** Data **
———

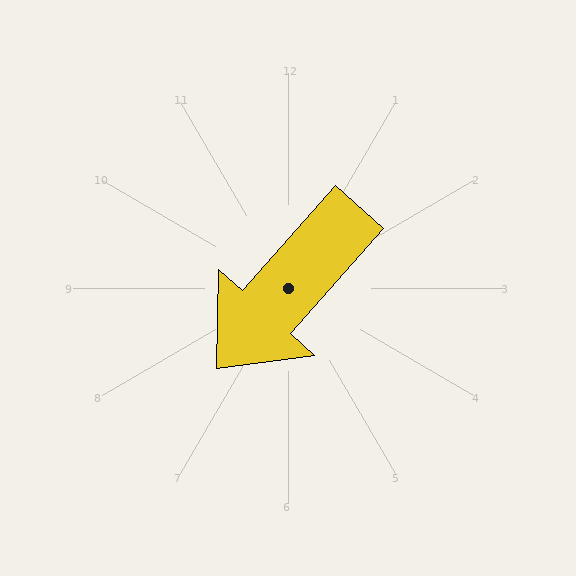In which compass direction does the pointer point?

———

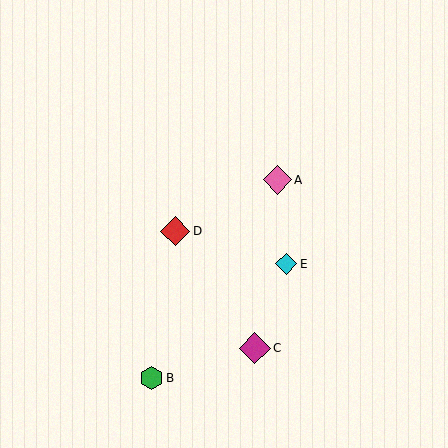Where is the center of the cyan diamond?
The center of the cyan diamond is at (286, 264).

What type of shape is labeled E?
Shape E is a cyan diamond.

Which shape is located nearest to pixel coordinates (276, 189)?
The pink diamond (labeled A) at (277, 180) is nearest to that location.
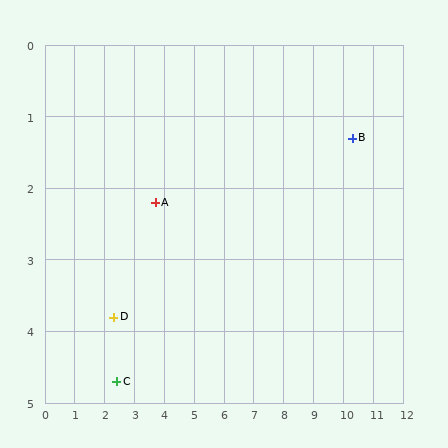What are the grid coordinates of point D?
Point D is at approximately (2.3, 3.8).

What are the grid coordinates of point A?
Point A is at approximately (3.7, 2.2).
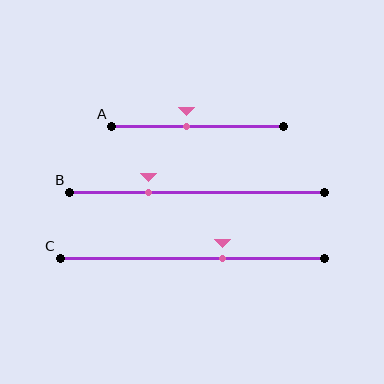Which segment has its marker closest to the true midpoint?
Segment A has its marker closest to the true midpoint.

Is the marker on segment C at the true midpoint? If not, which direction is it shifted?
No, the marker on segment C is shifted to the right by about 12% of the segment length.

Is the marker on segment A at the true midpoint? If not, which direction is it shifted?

———

** Problem statement **
Reproduce exactly the lines from the line with "Is the marker on segment C" through the line with "Is the marker on segment A", both end lines included, and only those lines.

** Result **
Is the marker on segment C at the true midpoint? If not, which direction is it shifted?
No, the marker on segment C is shifted to the right by about 12% of the segment length.

Is the marker on segment A at the true midpoint? If not, which direction is it shifted?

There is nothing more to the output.